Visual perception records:
────────

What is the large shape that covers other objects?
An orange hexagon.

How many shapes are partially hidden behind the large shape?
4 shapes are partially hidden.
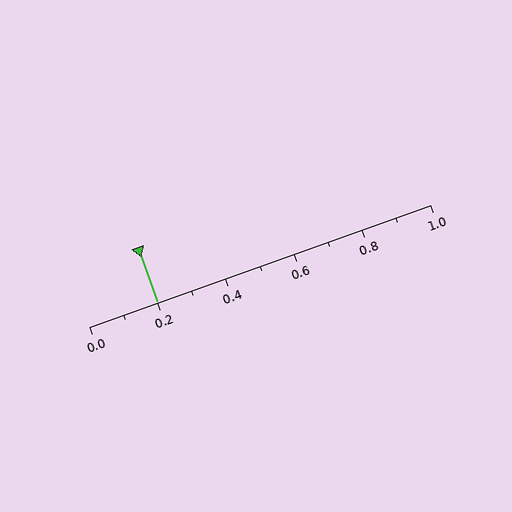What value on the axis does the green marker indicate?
The marker indicates approximately 0.2.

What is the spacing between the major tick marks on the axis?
The major ticks are spaced 0.2 apart.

────────

== To be done ==
Repeat the material verbatim. Do not carry over any picture.

== Written response ==
What is the large shape that covers other objects?
An orange hexagon.

How many shapes are partially hidden behind the large shape?
4 shapes are partially hidden.
What value on the axis does the green marker indicate?
The marker indicates approximately 0.2.

What is the spacing between the major tick marks on the axis?
The major ticks are spaced 0.2 apart.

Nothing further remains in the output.